▸ Work to be completed
In the records below, find the line with "Is there a shape at row 1, column A?" and the line with "What is at row 1, column B?"; return exactly those lines and every line between them.

Dataset items:
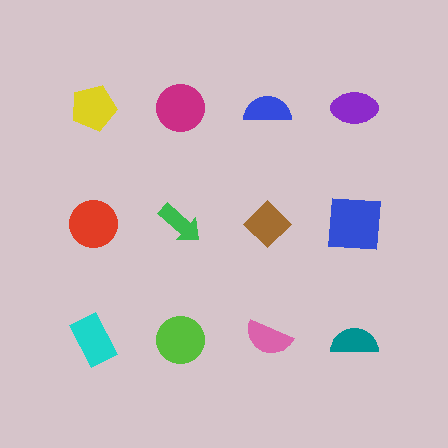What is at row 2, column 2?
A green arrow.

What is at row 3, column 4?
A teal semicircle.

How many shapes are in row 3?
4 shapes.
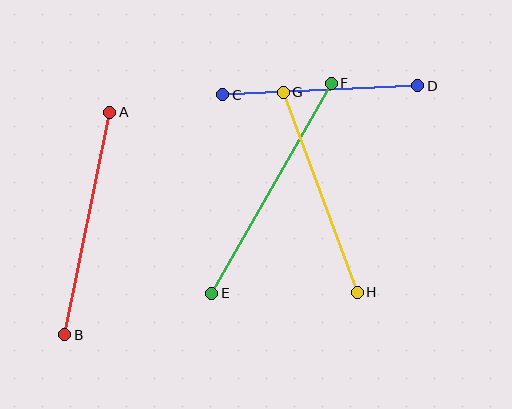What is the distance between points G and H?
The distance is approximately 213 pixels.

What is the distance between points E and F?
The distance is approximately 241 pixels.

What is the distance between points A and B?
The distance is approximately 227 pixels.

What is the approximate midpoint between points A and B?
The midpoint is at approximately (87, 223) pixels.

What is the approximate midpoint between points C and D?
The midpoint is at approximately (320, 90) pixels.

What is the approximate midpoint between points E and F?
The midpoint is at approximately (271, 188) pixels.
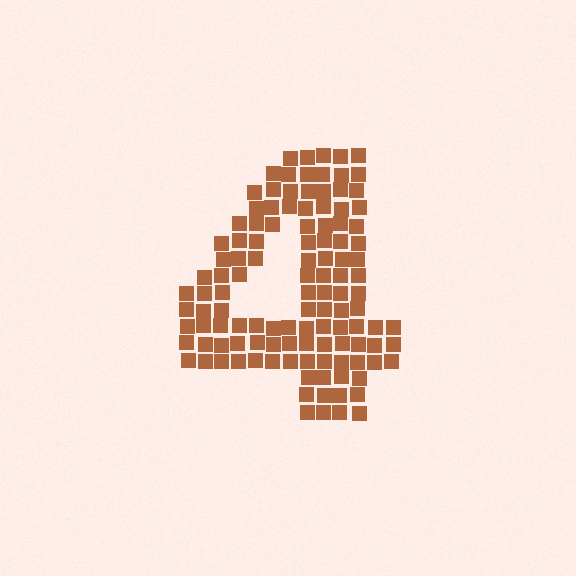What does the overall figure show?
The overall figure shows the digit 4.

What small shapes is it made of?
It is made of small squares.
--
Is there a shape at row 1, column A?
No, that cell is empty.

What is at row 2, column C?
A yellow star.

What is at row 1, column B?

▸ The output
Is there a shape at row 1, column A?
No, that cell is empty.

What is at row 2, column C?
A yellow star.

What is at row 1, column B?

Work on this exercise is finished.